**Exercise objective**
In the records below, reproduce exactly the lines from the one containing "Which two points are farthest" through the one containing "Which group has", both included, and omit the pictures.

**Information supplied**
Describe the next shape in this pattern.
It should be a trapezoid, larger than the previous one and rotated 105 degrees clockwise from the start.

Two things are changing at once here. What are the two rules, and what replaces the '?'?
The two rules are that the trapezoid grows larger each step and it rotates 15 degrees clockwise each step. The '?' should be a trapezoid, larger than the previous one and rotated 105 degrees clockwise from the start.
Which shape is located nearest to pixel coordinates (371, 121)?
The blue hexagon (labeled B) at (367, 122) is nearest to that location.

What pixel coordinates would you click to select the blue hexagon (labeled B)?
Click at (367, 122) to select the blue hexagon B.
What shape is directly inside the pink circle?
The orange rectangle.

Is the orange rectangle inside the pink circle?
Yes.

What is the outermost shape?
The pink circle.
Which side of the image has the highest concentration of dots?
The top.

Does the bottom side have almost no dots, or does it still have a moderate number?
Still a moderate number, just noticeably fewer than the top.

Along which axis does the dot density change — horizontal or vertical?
---
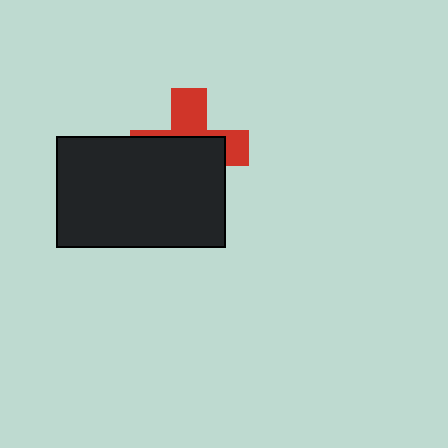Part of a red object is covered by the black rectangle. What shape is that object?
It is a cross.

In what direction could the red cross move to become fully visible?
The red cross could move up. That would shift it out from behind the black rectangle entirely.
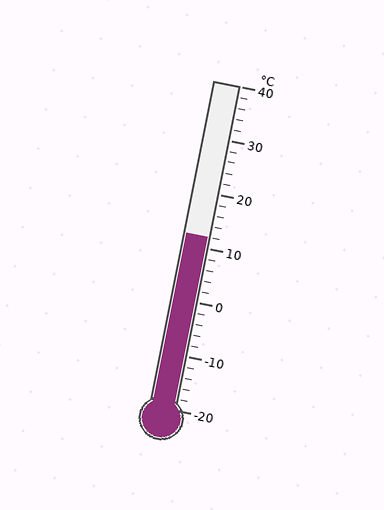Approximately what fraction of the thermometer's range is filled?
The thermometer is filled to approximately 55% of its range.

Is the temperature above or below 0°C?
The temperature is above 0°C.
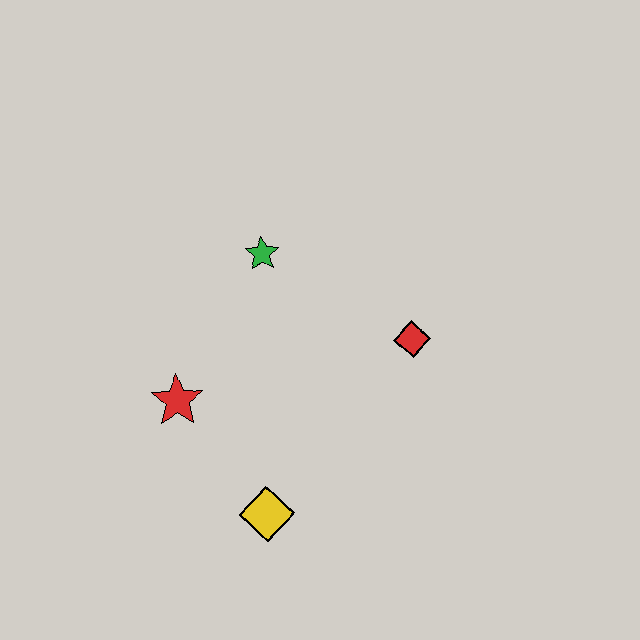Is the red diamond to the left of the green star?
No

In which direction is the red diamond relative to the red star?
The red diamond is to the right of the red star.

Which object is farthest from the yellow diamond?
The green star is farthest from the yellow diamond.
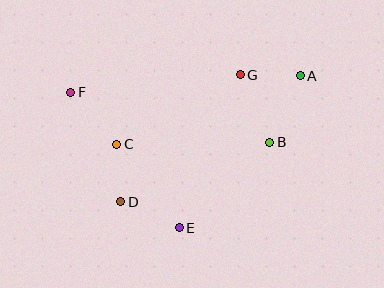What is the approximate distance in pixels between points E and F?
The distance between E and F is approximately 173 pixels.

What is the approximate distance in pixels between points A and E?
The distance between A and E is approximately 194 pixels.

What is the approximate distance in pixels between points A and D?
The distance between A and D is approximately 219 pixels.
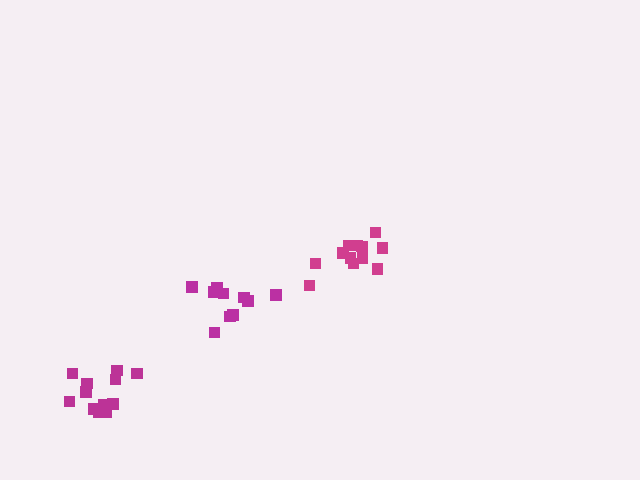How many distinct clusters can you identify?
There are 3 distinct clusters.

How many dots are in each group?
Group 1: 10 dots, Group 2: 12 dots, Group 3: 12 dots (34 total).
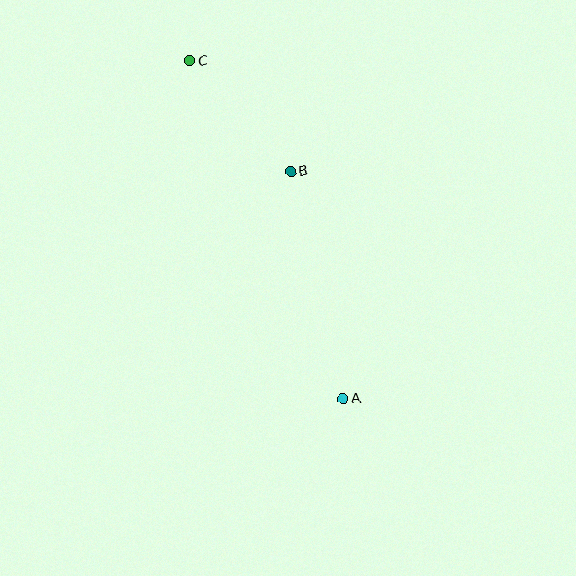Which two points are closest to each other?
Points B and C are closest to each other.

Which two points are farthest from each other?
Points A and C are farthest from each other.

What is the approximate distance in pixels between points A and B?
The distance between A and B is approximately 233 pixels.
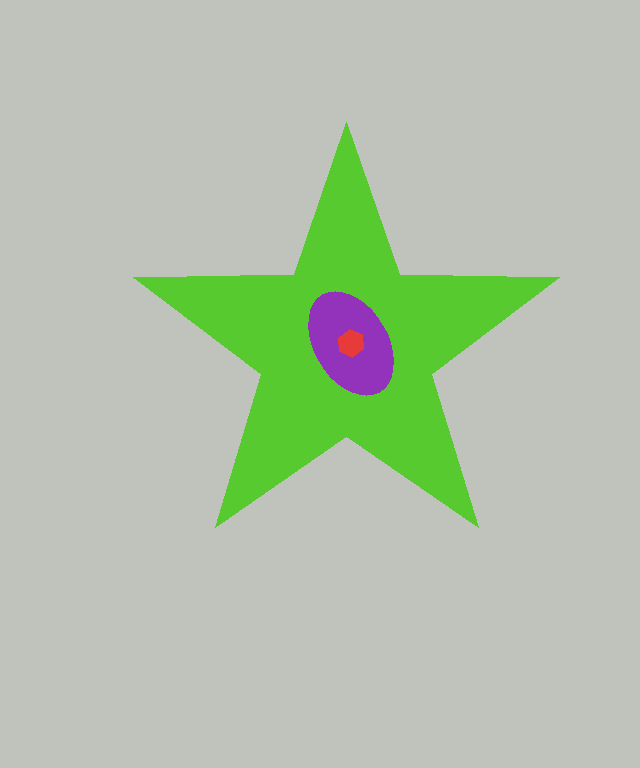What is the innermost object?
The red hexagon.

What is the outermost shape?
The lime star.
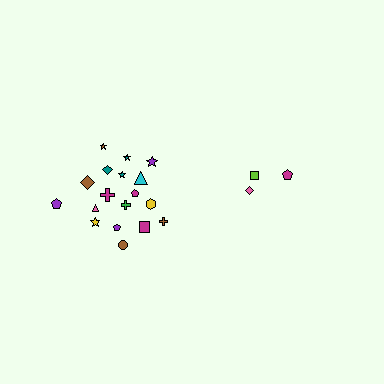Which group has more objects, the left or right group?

**Response below**
Which two points are farthest from each other?
Points A and C are farthest from each other.

What is the approximate distance in pixels between points A and B?
The distance between A and B is approximately 233 pixels.
What is the innermost object?
The red hexagon.

What is the outermost shape?
The lime star.
Which group has more objects, the left or right group?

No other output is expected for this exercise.